→ **Records provided**:
══════════════════════════════

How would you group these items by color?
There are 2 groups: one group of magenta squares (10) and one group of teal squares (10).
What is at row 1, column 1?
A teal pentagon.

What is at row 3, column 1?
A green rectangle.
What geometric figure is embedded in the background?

══════════════════════════════

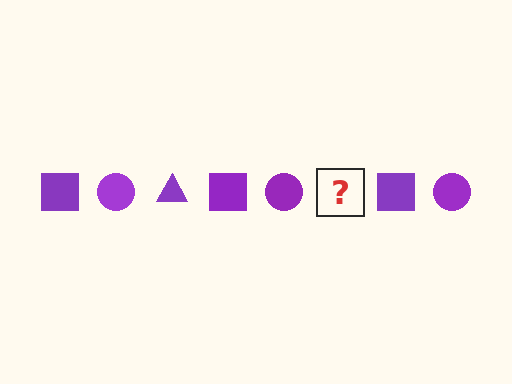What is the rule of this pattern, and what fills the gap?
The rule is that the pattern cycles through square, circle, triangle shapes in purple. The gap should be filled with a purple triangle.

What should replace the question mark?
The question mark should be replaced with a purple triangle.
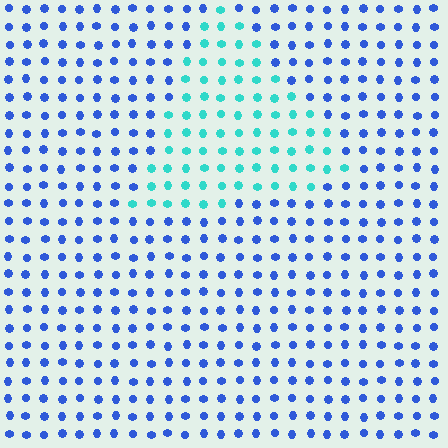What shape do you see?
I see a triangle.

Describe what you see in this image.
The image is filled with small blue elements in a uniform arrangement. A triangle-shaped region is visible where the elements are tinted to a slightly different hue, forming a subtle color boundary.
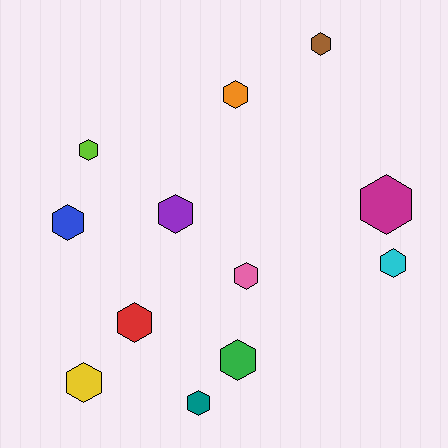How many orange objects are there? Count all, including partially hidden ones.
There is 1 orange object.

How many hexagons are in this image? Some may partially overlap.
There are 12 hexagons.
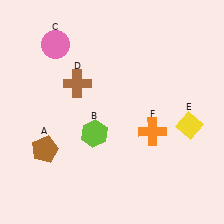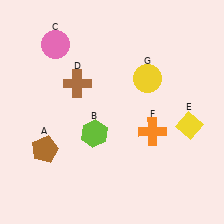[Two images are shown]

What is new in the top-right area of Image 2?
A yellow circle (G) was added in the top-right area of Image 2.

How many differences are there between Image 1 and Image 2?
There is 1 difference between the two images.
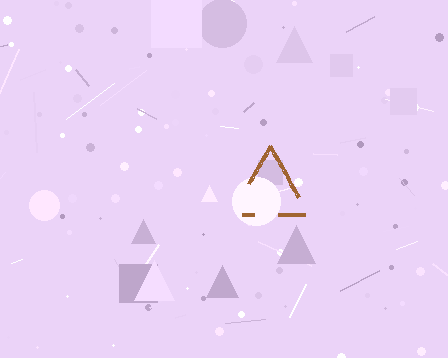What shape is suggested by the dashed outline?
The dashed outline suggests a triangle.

══════════════════════════════

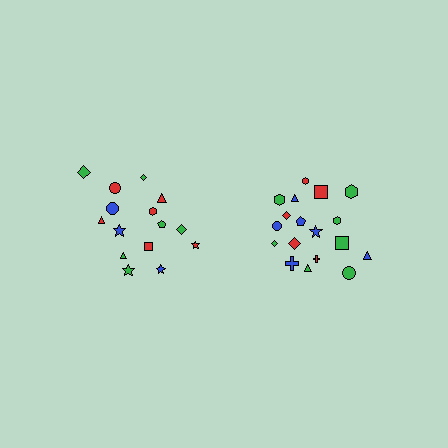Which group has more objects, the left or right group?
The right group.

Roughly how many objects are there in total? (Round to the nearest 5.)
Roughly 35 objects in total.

══════════════════════════════

→ **Task to complete**:
Take the line that contains "How would you group these items by color?", the line that contains "What geometric figure", and all lines between, and give them again exactly; include no other line.

→ **Result**:
How would you group these items by color?
There are 2 groups: one group of magenta squares (10) and one group of teal squares (10).
What is at row 1, column 1?
A teal pentagon.

What is at row 3, column 1?
A green rectangle.
What geometric figure is embedded in the background?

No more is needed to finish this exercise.